<<<<

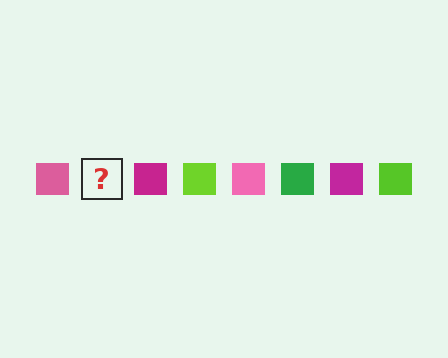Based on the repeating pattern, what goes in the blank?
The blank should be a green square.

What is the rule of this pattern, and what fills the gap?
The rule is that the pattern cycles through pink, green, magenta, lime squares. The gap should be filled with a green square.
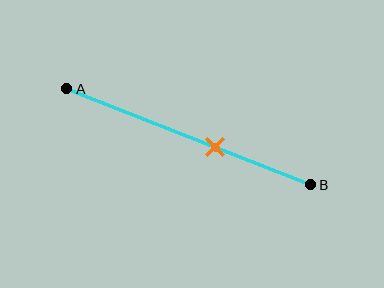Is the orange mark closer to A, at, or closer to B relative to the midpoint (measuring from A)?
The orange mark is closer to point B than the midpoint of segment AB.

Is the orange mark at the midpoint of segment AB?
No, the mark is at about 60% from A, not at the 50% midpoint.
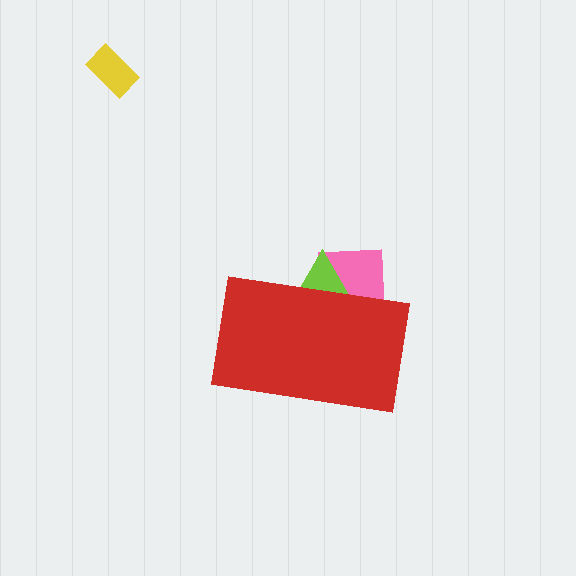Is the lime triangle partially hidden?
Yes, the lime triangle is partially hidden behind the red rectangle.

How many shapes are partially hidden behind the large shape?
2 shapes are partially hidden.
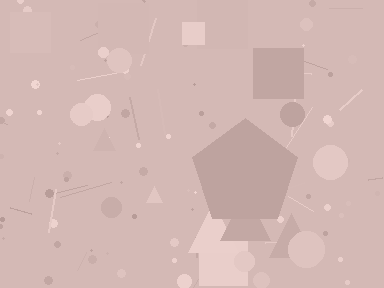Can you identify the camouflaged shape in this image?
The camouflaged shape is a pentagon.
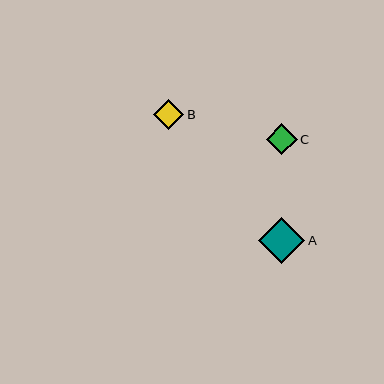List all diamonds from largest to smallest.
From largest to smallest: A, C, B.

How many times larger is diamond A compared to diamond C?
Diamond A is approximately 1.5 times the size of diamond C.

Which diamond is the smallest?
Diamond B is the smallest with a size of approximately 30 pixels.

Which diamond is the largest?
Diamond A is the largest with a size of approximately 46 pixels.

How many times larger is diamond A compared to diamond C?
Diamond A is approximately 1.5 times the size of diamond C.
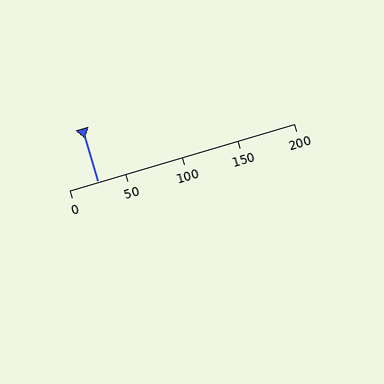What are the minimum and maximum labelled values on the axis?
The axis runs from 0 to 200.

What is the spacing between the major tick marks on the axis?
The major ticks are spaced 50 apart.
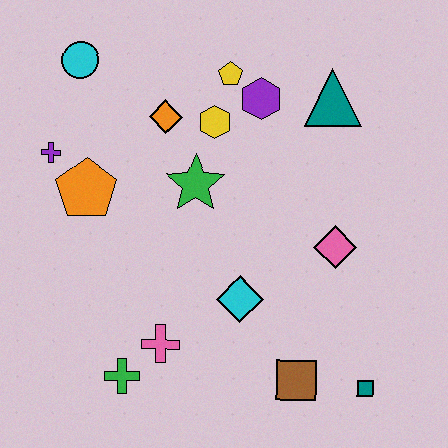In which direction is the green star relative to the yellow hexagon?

>>>>

_Exercise brief_
Copy nothing outside the span: please output the lines from the one with "What is the spacing" through the end of the entries above, and skip the pictures.

_Task solution_
What is the spacing between the major tick marks on the axis?
The major ticks are spaced 50 apart.
In which direction is the green star relative to the yellow hexagon?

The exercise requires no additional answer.